> **Rows from a shape dataset**
-=-=-=-=-
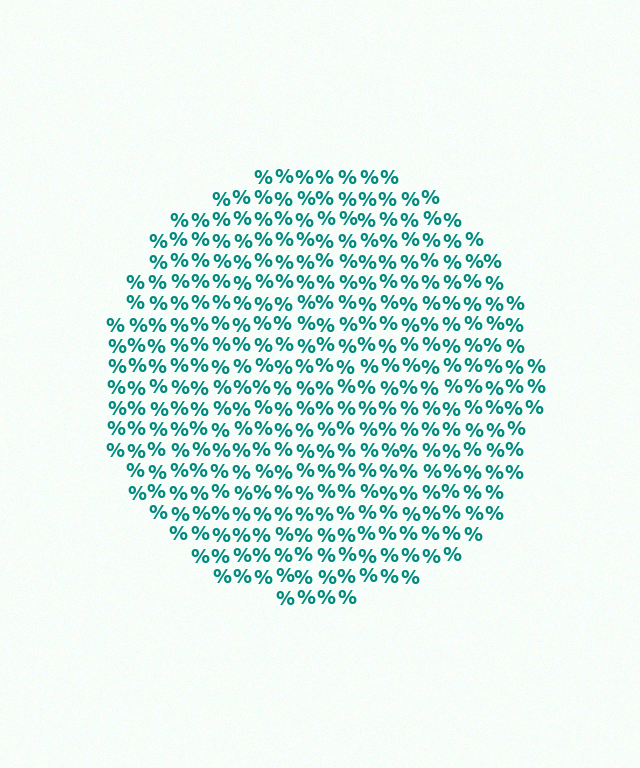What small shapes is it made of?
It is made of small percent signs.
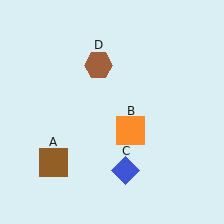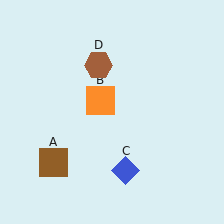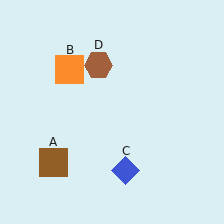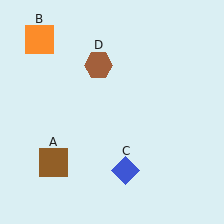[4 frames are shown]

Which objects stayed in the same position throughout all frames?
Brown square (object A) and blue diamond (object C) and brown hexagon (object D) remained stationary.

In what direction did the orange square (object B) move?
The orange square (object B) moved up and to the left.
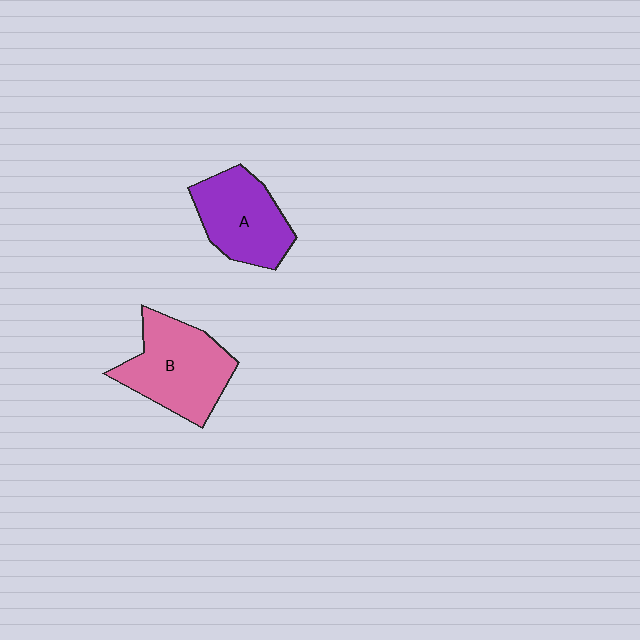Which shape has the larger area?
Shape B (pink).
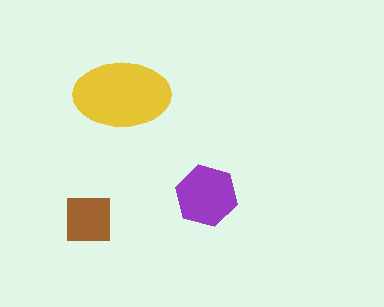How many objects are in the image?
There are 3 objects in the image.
-=-=-=-=-
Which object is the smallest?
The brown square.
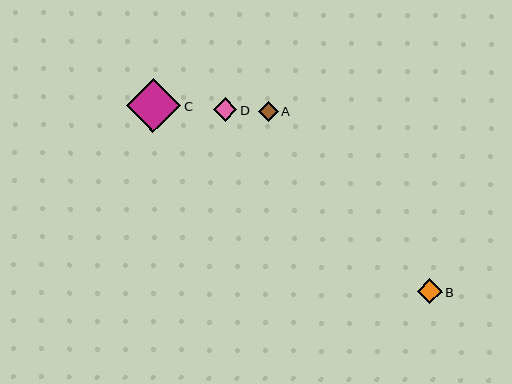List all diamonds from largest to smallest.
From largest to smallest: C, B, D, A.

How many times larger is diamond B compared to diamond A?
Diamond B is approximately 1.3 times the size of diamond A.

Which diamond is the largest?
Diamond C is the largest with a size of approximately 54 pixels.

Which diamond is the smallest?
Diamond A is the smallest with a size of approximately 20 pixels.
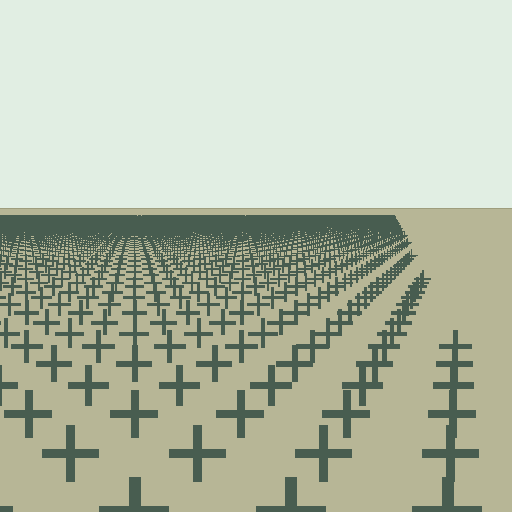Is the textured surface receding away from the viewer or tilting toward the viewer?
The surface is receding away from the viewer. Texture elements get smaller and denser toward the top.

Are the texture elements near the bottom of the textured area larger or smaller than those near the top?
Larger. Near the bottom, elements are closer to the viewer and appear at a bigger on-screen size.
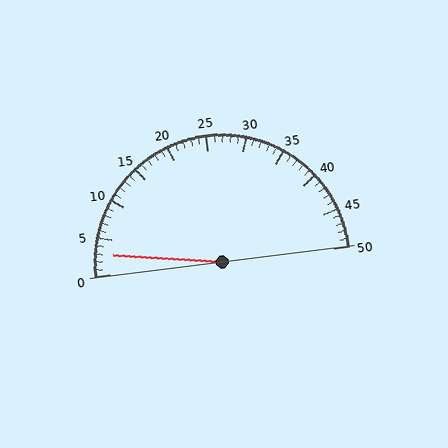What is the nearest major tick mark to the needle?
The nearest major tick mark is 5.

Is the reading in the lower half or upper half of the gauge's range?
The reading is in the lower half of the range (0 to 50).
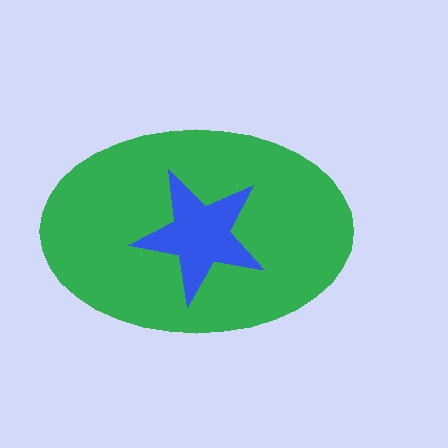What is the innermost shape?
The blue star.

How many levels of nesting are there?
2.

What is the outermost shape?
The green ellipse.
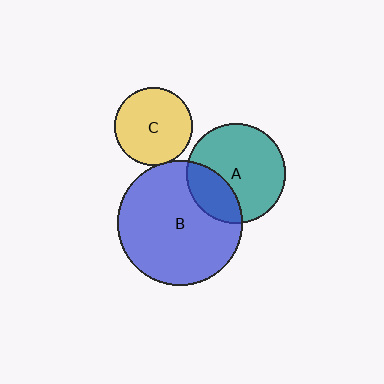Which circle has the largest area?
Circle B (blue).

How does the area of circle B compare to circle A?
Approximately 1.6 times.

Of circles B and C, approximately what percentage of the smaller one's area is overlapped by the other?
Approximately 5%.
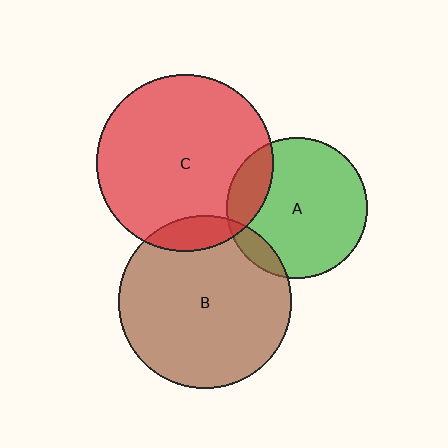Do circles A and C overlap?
-=-=-=-=-
> **Set task**
Looking above, find the stretch of lines that opens with the one holding "Are the texture" and closes with the one holding "Do circles A and C overlap?". Copy it exactly, pictures excluded.

> **Task result**
Are the texture elements near the bottom of the textured area larger or smaller than those near the top?
Larger. Near the bottom, elements are closer to the viewer and appear at a bigger on-screen size.
What is the nearest major tick mark to the needle?
The nearest major tick mark is 5.

Is the reading in the lower half or upper half of the gauge's range?
The reading is in the lower half of the range (0 to 50).
What is the innermost shape?
The blue star.

How many levels of nesting are there?
2.

What is the outermost shape?
The green ellipse.
Which circle has the largest area?
Circle B (blue).

How does the area of circle B compare to circle A?
Approximately 1.6 times.

Of circles B and C, approximately what percentage of the smaller one's area is overlapped by the other?
Approximately 5%.
Do circles A and C overlap?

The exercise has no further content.